§ **REQUIREMENT**
Extract all records. Keep each one exact.
•••••
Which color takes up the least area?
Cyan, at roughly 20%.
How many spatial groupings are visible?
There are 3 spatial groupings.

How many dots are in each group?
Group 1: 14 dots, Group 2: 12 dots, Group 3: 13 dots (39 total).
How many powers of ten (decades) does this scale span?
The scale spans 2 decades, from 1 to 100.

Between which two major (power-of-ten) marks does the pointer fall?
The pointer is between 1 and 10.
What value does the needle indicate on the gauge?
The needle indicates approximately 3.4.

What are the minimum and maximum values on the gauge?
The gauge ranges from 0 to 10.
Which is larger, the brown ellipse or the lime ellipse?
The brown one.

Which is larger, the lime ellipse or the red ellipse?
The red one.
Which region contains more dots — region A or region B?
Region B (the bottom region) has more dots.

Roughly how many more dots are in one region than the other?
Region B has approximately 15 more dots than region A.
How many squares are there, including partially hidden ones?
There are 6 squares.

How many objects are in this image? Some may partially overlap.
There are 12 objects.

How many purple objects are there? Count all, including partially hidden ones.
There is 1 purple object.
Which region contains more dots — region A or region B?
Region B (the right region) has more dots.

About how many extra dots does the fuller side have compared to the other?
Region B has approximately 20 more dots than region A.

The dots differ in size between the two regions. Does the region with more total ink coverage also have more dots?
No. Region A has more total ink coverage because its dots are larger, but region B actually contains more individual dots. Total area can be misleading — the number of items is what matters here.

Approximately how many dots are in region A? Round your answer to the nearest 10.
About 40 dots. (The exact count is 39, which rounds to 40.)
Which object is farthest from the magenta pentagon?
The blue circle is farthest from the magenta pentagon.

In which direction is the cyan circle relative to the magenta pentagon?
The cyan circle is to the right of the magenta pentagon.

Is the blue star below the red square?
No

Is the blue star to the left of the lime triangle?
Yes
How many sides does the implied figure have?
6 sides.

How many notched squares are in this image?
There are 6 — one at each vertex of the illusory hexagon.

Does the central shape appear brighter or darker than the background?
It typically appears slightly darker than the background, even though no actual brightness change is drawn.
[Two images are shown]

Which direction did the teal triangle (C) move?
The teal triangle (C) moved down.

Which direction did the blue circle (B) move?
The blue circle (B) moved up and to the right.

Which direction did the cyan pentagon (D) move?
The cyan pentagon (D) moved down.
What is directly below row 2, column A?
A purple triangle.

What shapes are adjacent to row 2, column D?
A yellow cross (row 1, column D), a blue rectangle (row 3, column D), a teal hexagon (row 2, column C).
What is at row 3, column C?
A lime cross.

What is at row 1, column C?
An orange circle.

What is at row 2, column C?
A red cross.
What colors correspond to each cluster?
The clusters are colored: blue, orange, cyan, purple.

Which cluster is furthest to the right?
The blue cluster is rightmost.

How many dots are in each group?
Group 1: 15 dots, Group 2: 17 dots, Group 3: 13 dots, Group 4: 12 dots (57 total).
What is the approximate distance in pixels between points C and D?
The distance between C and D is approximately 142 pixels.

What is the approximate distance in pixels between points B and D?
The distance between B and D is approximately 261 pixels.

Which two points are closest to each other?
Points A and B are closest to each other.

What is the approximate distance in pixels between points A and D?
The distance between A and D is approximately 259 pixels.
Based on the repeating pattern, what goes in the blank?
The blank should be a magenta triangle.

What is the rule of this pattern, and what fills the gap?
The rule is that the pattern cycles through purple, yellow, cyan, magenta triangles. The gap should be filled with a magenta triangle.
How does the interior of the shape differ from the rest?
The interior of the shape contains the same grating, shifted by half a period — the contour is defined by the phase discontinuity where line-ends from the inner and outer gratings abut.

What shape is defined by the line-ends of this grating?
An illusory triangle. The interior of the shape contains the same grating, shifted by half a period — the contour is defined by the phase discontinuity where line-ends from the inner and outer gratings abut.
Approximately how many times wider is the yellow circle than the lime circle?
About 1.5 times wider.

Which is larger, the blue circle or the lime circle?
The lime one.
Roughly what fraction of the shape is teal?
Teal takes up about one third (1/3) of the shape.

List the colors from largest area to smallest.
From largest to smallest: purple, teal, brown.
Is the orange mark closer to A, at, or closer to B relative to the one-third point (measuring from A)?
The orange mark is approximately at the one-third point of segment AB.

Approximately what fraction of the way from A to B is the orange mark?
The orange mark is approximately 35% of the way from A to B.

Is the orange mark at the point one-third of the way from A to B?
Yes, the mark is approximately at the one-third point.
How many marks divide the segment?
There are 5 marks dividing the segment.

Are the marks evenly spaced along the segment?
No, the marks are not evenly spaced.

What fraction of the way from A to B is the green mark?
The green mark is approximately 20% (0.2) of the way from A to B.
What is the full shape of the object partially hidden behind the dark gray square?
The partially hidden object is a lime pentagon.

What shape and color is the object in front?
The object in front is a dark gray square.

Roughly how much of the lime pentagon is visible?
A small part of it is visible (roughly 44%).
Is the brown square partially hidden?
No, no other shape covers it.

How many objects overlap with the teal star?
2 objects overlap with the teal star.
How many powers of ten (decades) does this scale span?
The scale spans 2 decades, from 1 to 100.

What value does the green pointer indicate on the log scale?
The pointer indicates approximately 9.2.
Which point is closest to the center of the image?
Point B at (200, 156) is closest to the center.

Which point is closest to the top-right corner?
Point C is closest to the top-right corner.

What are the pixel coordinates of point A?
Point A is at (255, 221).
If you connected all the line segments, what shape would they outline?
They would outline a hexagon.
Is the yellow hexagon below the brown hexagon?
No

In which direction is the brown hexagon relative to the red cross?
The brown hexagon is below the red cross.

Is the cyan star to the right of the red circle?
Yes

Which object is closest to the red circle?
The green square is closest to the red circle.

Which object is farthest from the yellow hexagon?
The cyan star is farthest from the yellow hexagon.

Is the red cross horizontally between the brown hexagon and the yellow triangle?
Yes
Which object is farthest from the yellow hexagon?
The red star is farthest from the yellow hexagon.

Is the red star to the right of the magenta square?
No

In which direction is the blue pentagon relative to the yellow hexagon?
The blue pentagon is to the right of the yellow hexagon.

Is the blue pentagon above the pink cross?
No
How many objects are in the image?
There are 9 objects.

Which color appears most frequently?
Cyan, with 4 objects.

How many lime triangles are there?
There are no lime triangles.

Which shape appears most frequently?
•••••
§ **WRITTEN RESPONSE**
Which color takes up the least area?
Cyan, at roughly 20%.
How many spatial groupings are visible?
There are 3 spatial groupings.

How many dots are in each group?
Group 1: 14 dots, Group 2: 12 dots, Group 3: 13 dots (39 total).
How many powers of ten (decades) does this scale span?
The scale spans 2 decades, from 1 to 100.

Between which two major (power-of-ten) marks does the pointer fall?
The pointer is between 1 and 10.
What value does the needle indicate on the gauge?
The needle indicates approximately 3.4.

What are the minimum and maximum values on the gauge?
The gauge ranges from 0 to 10.
Which is larger, the brown ellipse or the lime ellipse?
The brown one.

Which is larger, the lime ellipse or the red ellipse?
The red one.
Which region contains more dots — region A or region B?
Region B (the bottom region) has more dots.

Roughly how many more dots are in one region than the other?
Region B has approximately 15 more dots than region A.
How many squares are there, including partially hidden ones?
There are 6 squares.

How many objects are in this image? Some may partially overlap.
There are 12 objects.

How many purple objects are there? Count all, including partially hidden ones.
There is 1 purple object.
Which region contains more dots — region A or region B?
Region B (the right region) has more dots.

About how many extra dots does the fuller side have compared to the other?
Region B has approximately 20 more dots than region A.

The dots differ in size between the two regions. Does the region with more total ink coverage also have more dots?
No. Region A has more total ink coverage because its dots are larger, but region B actually contains more individual dots. Total area can be misleading — the number of items is what matters here.

Approximately how many dots are in region A? Round your answer to the nearest 10.
About 40 dots. (The exact count is 39, which rounds to 40.)
Which object is farthest from the magenta pentagon?
The blue circle is farthest from the magenta pentagon.

In which direction is the cyan circle relative to the magenta pentagon?
The cyan circle is to the right of the magenta pentagon.

Is the blue star below the red square?
No

Is the blue star to the left of the lime triangle?
Yes
How many sides does the implied figure have?
6 sides.

How many notched squares are in this image?
There are 6 — one at each vertex of the illusory hexagon.

Does the central shape appear brighter or darker than the background?
It typically appears slightly darker than the background, even though no actual brightness change is drawn.
[Two images are shown]

Which direction did the teal triangle (C) move?
The teal triangle (C) moved down.

Which direction did the blue circle (B) move?
The blue circle (B) moved up and to the right.

Which direction did the cyan pentagon (D) move?
The cyan pentagon (D) moved down.
What is directly below row 2, column A?
A purple triangle.

What shapes are adjacent to row 2, column D?
A yellow cross (row 1, column D), a blue rectangle (row 3, column D), a teal hexagon (row 2, column C).
What is at row 3, column C?
A lime cross.

What is at row 1, column C?
An orange circle.

What is at row 2, column C?
A red cross.
What colors correspond to each cluster?
The clusters are colored: blue, orange, cyan, purple.

Which cluster is furthest to the right?
The blue cluster is rightmost.

How many dots are in each group?
Group 1: 15 dots, Group 2: 17 dots, Group 3: 13 dots, Group 4: 12 dots (57 total).
What is the approximate distance in pixels between points C and D?
The distance between C and D is approximately 142 pixels.

What is the approximate distance in pixels between points B and D?
The distance between B and D is approximately 261 pixels.

Which two points are closest to each other?
Points A and B are closest to each other.

What is the approximate distance in pixels between points A and D?
The distance between A and D is approximately 259 pixels.
Based on the repeating pattern, what goes in the blank?
The blank should be a magenta triangle.

What is the rule of this pattern, and what fills the gap?
The rule is that the pattern cycles through purple, yellow, cyan, magenta triangles. The gap should be filled with a magenta triangle.
How does the interior of the shape differ from the rest?
The interior of the shape contains the same grating, shifted by half a period — the contour is defined by the phase discontinuity where line-ends from the inner and outer gratings abut.

What shape is defined by the line-ends of this grating?
An illusory triangle. The interior of the shape contains the same grating, shifted by half a period — the contour is defined by the phase discontinuity where line-ends from the inner and outer gratings abut.
Approximately how many times wider is the yellow circle than the lime circle?
About 1.5 times wider.

Which is larger, the blue circle or the lime circle?
The lime one.
Roughly what fraction of the shape is teal?
Teal takes up about one third (1/3) of the shape.

List the colors from largest area to smallest.
From largest to smallest: purple, teal, brown.
Is the orange mark closer to A, at, or closer to B relative to the one-third point (measuring from A)?
The orange mark is approximately at the one-third point of segment AB.

Approximately what fraction of the way from A to B is the orange mark?
The orange mark is approximately 35% of the way from A to B.

Is the orange mark at the point one-third of the way from A to B?
Yes, the mark is approximately at the one-third point.
How many marks divide the segment?
There are 5 marks dividing the segment.

Are the marks evenly spaced along the segment?
No, the marks are not evenly spaced.

What fraction of the way from A to B is the green mark?
The green mark is approximately 20% (0.2) of the way from A to B.
What is the full shape of the object partially hidden behind the dark gray square?
The partially hidden object is a lime pentagon.

What shape and color is the object in front?
The object in front is a dark gray square.

Roughly how much of the lime pentagon is visible?
A small part of it is visible (roughly 44%).
Is the brown square partially hidden?
No, no other shape covers it.

How many objects overlap with the teal star?
2 objects overlap with the teal star.
How many powers of ten (decades) does this scale span?
The scale spans 2 decades, from 1 to 100.

What value does the green pointer indicate on the log scale?
The pointer indicates approximately 9.2.
Which point is closest to the center of the image?
Point B at (200, 156) is closest to the center.

Which point is closest to the top-right corner?
Point C is closest to the top-right corner.

What are the pixel coordinates of point A?
Point A is at (255, 221).
If you connected all the line segments, what shape would they outline?
They would outline a hexagon.
Is the yellow hexagon below the brown hexagon?
No

In which direction is the brown hexagon relative to the red cross?
The brown hexagon is below the red cross.

Is the cyan star to the right of the red circle?
Yes

Which object is closest to the red circle?
The green square is closest to the red circle.

Which object is farthest from the yellow hexagon?
The cyan star is farthest from the yellow hexagon.

Is the red cross horizontally between the brown hexagon and the yellow triangle?
Yes
Which object is farthest from the yellow hexagon?
The red star is farthest from the yellow hexagon.

Is the red star to the right of the magenta square?
No

In which direction is the blue pentagon relative to the yellow hexagon?
The blue pentagon is to the right of the yellow hexagon.

Is the blue pentagon above the pink cross?
No
How many objects are in the image?
There are 9 objects.

Which color appears most frequently?
Cyan, with 4 objects.

How many lime triangles are there?
There are no lime triangles.

Which shape appears most frequently?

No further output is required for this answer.